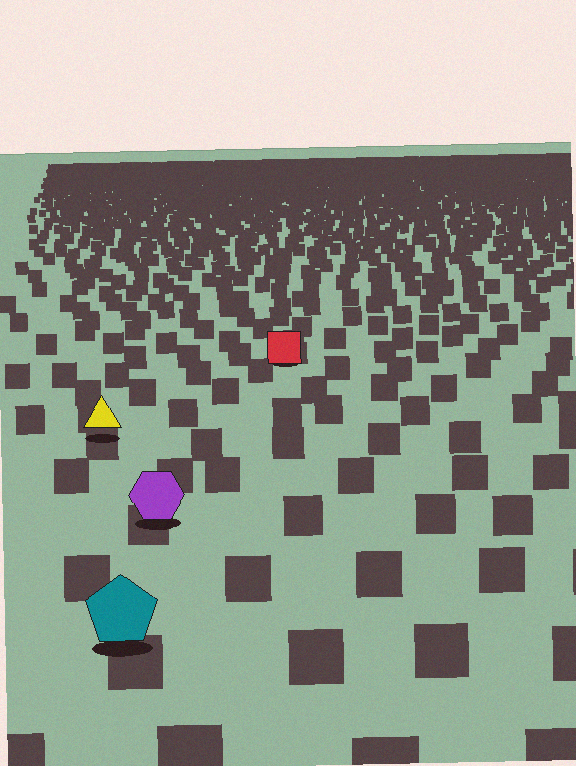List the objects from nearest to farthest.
From nearest to farthest: the teal pentagon, the purple hexagon, the yellow triangle, the red square.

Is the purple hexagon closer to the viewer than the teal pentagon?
No. The teal pentagon is closer — you can tell from the texture gradient: the ground texture is coarser near it.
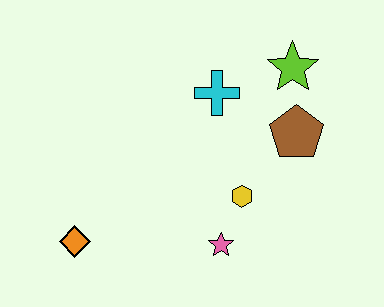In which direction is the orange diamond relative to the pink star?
The orange diamond is to the left of the pink star.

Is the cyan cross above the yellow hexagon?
Yes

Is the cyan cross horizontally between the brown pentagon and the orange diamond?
Yes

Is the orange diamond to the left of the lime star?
Yes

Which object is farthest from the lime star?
The orange diamond is farthest from the lime star.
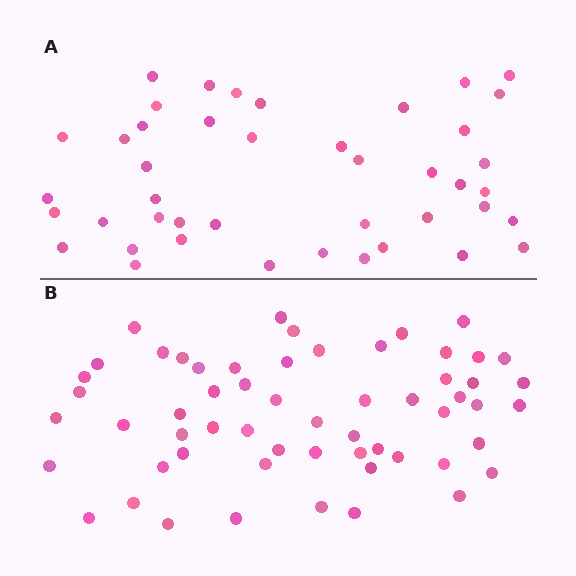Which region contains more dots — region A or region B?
Region B (the bottom region) has more dots.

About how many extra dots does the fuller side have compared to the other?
Region B has approximately 15 more dots than region A.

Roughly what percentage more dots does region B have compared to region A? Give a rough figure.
About 35% more.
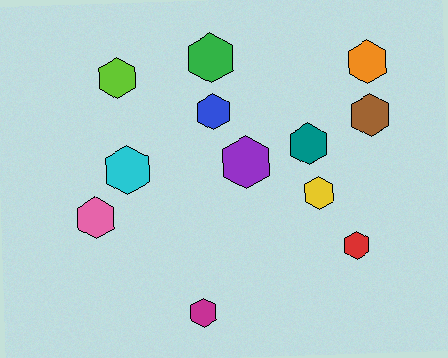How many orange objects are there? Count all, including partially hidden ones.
There is 1 orange object.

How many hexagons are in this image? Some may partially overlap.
There are 12 hexagons.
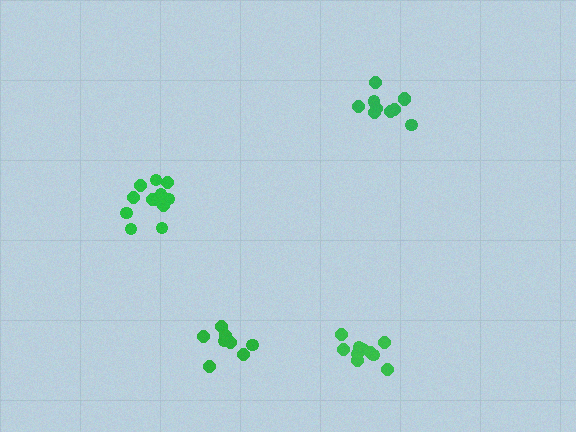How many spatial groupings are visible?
There are 4 spatial groupings.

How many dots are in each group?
Group 1: 10 dots, Group 2: 13 dots, Group 3: 8 dots, Group 4: 10 dots (41 total).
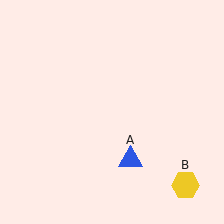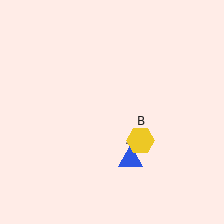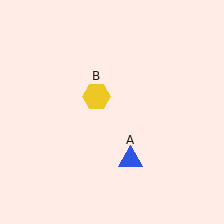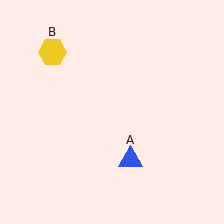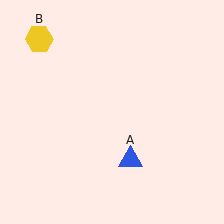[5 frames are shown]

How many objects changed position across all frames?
1 object changed position: yellow hexagon (object B).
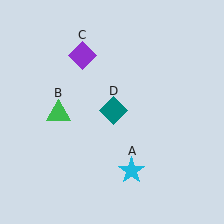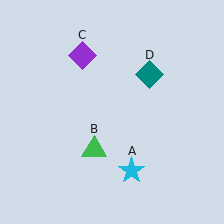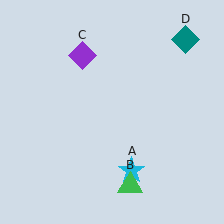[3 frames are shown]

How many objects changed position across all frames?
2 objects changed position: green triangle (object B), teal diamond (object D).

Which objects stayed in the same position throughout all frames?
Cyan star (object A) and purple diamond (object C) remained stationary.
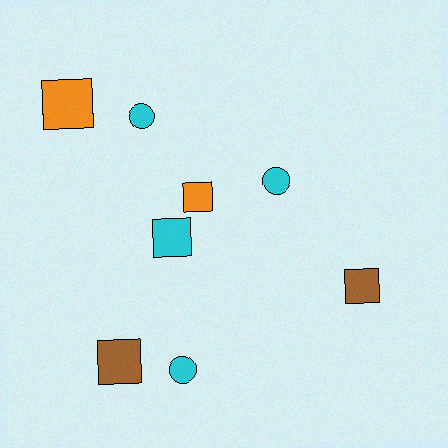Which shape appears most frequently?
Square, with 5 objects.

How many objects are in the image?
There are 8 objects.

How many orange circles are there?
There are no orange circles.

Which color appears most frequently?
Cyan, with 4 objects.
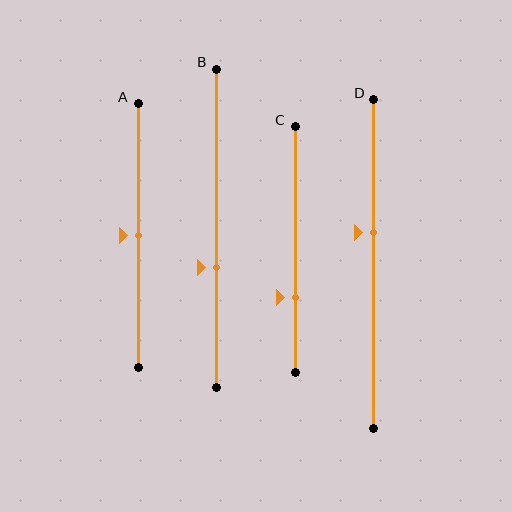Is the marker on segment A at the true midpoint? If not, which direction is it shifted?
Yes, the marker on segment A is at the true midpoint.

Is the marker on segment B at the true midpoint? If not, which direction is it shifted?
No, the marker on segment B is shifted downward by about 12% of the segment length.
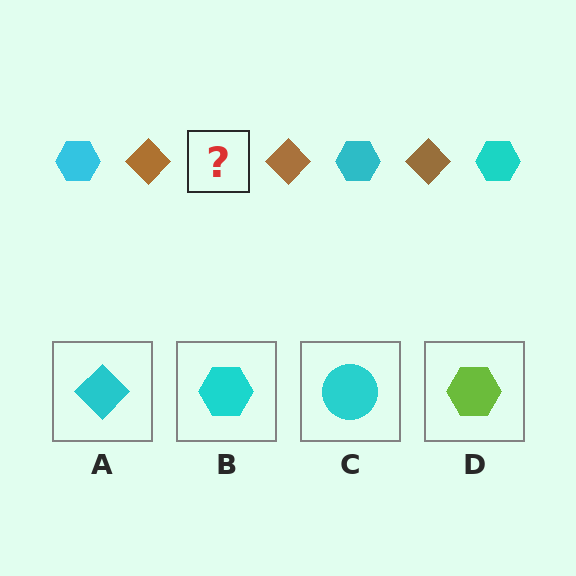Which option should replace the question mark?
Option B.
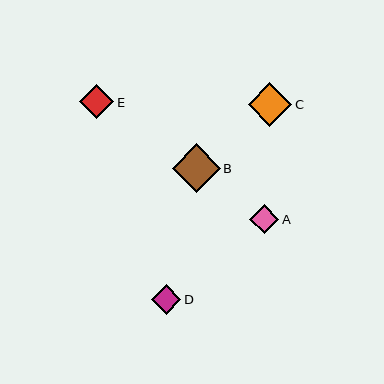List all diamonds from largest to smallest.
From largest to smallest: B, C, E, A, D.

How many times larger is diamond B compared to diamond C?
Diamond B is approximately 1.1 times the size of diamond C.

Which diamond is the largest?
Diamond B is the largest with a size of approximately 48 pixels.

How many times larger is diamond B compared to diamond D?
Diamond B is approximately 1.6 times the size of diamond D.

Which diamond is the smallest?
Diamond D is the smallest with a size of approximately 29 pixels.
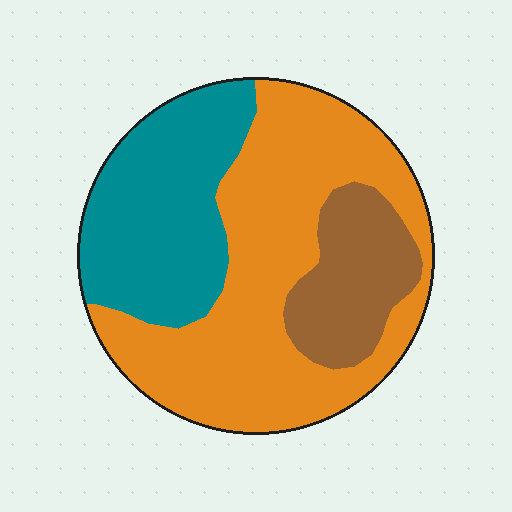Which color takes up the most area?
Orange, at roughly 55%.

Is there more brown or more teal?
Teal.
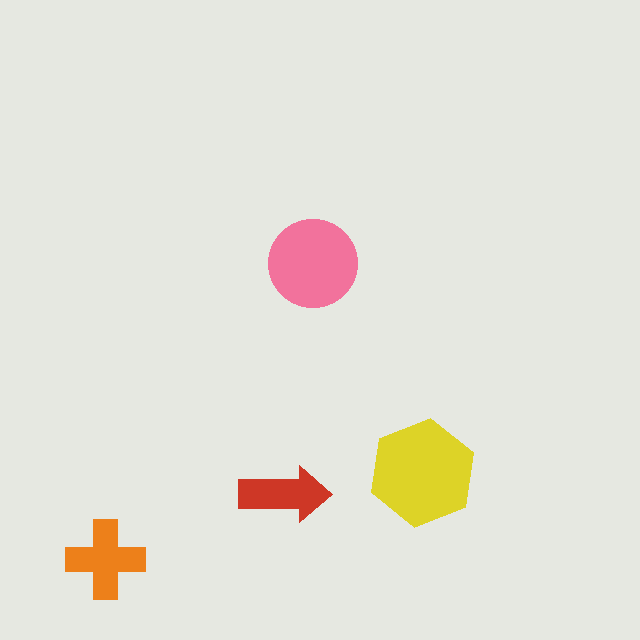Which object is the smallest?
The red arrow.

> _REQUIREMENTS_
Print only the lines from the line that contains "How many times larger is diamond B compared to diamond D?" to the final line of the data, inclusive. Pictures stay out.

> _FINISHED TASK_
How many times larger is diamond B compared to diamond D?
Diamond B is approximately 1.6 times the size of diamond D.

Which diamond is the smallest?
Diamond D is the smallest with a size of approximately 29 pixels.
Which color takes up the most area?
Orange, at roughly 55%.

Is there more brown or more teal?
Teal.
Which object is the smallest?
The red arrow.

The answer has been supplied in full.